Excerpted data:

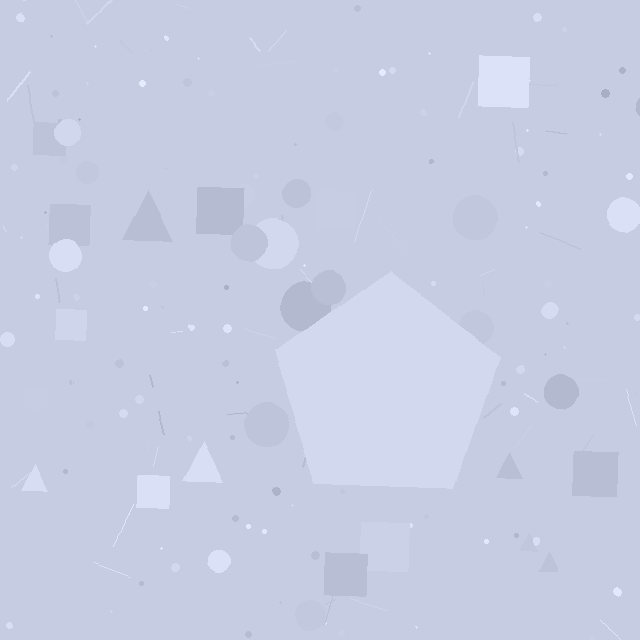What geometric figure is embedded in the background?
A pentagon is embedded in the background.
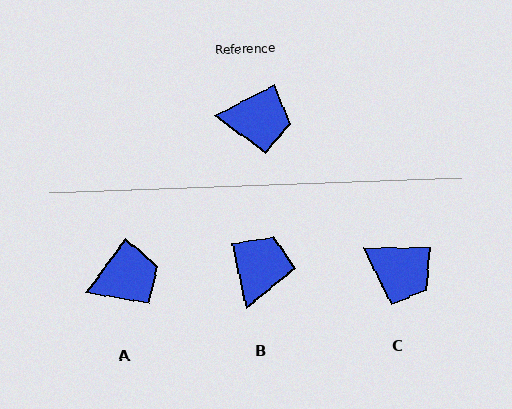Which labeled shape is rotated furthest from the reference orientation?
B, about 76 degrees away.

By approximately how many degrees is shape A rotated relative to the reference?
Approximately 27 degrees counter-clockwise.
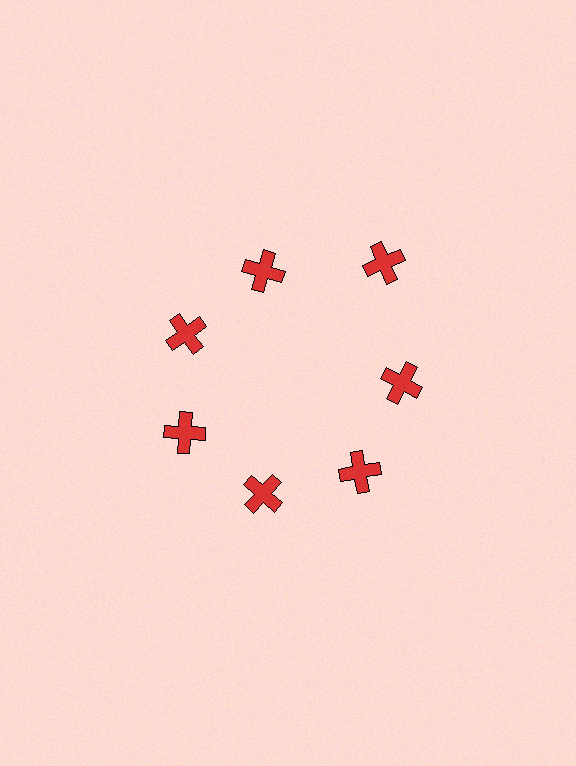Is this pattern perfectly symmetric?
No. The 7 red crosses are arranged in a ring, but one element near the 1 o'clock position is pushed outward from the center, breaking the 7-fold rotational symmetry.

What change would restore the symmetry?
The symmetry would be restored by moving it inward, back onto the ring so that all 7 crosses sit at equal angles and equal distance from the center.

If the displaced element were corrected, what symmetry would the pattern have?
It would have 7-fold rotational symmetry — the pattern would map onto itself every 51 degrees.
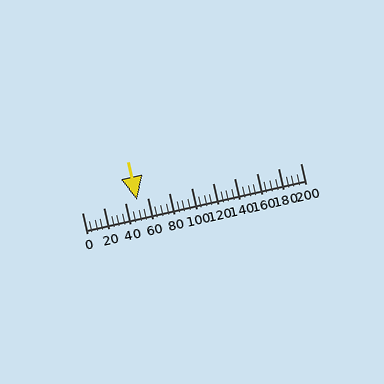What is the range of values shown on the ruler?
The ruler shows values from 0 to 200.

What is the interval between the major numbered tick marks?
The major tick marks are spaced 20 units apart.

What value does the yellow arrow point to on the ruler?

What is being asked: Each line from the one containing "Is this pattern perfectly symmetric?" through the last line of the listing is to be given again exactly, with no pictures and no other lines.

Exercise result:
Is this pattern perfectly symmetric?
No. The 7 red crosses are arranged in a ring, but one element near the 1 o'clock position is pushed outward from the center, breaking the 7-fold rotational symmetry.

What change would restore the symmetry?
The symmetry would be restored by moving it inward, back onto the ring so that all 7 crosses sit at equal angles and equal distance from the center.

If the displaced element were corrected, what symmetry would the pattern have?
It would have 7-fold rotational symmetry — the pattern would map onto itself every 51 degrees.
What is the range of values shown on the ruler?
The ruler shows values from 0 to 200.

What is the interval between the major numbered tick marks?
The major tick marks are spaced 20 units apart.

What value does the yellow arrow point to on the ruler?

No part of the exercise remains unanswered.